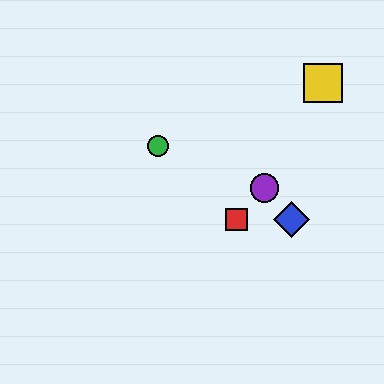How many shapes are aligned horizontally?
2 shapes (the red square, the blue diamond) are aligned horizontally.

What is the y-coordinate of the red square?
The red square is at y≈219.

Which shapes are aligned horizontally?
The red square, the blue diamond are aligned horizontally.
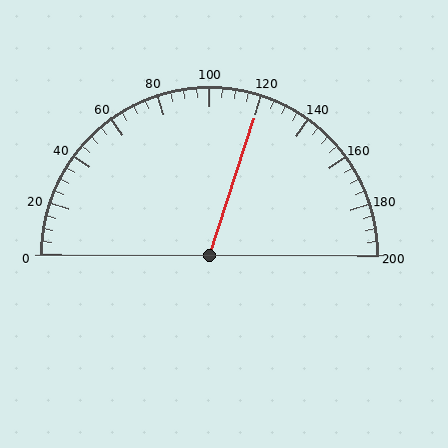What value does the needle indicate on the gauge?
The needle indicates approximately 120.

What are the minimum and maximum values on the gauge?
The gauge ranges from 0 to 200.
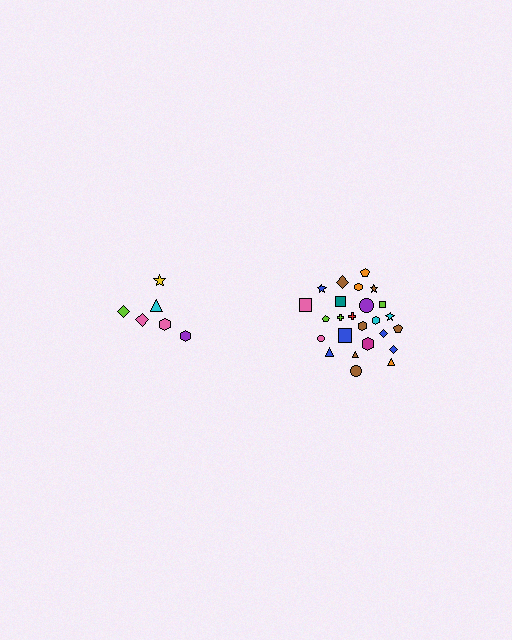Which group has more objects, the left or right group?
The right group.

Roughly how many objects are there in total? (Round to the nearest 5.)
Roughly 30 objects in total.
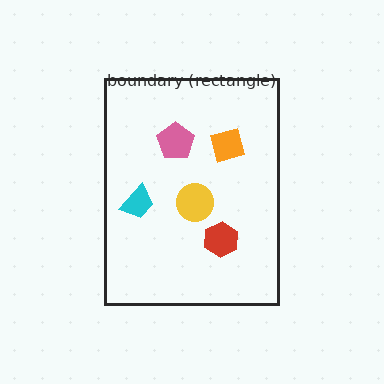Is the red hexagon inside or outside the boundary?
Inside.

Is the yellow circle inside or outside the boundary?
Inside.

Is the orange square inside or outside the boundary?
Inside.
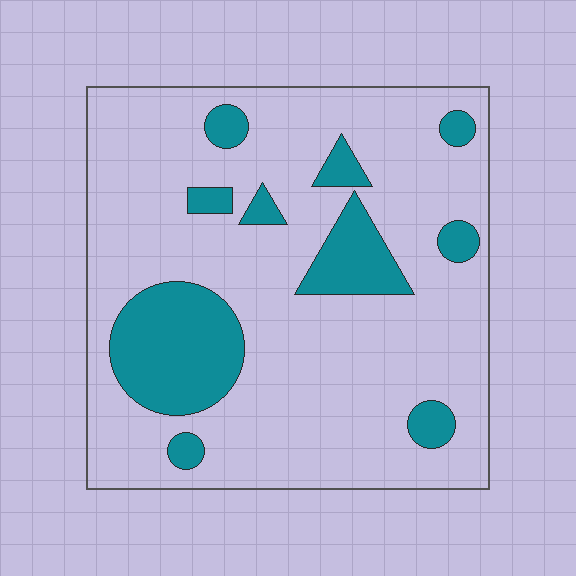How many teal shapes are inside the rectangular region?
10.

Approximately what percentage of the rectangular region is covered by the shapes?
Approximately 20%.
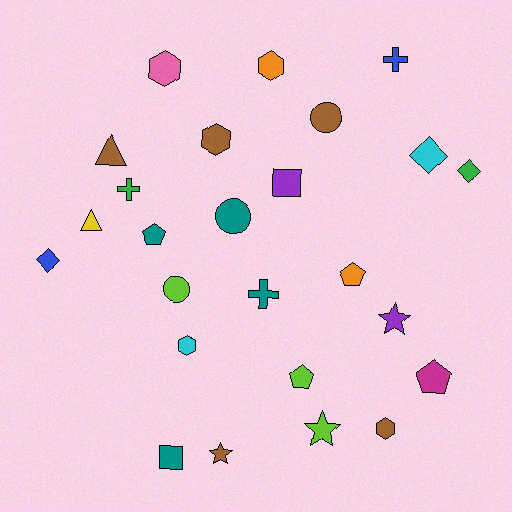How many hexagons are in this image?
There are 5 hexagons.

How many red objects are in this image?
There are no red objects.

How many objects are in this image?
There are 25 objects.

=======

**Your goal:**
Each line above is to be copied verbatim. Drop any image from the copy.

**Complete output:**
How many shapes are aligned horizontally?
2 shapes (the red square, the blue diamond) are aligned horizontally.

What is the y-coordinate of the red square?
The red square is at y≈219.

Which shapes are aligned horizontally?
The red square, the blue diamond are aligned horizontally.
What value does the needle indicate on the gauge?
The needle indicates approximately 120.

What are the minimum and maximum values on the gauge?
The gauge ranges from 0 to 200.
Which group has more objects, the left or right group?
The right group.

Roughly how many objects are there in total? (Round to the nearest 5.)
Roughly 30 objects in total.
Is the red hexagon inside or outside the boundary?
Inside.

Is the yellow circle inside or outside the boundary?
Inside.

Is the orange square inside or outside the boundary?
Inside.
How many teal shapes are inside the rectangular region?
10.

Approximately what percentage of the rectangular region is covered by the shapes?
Approximately 20%.
How many hexagons are in this image?
There are 5 hexagons.

How many red objects are in this image?
There are no red objects.

How many objects are in this image?
There are 25 objects.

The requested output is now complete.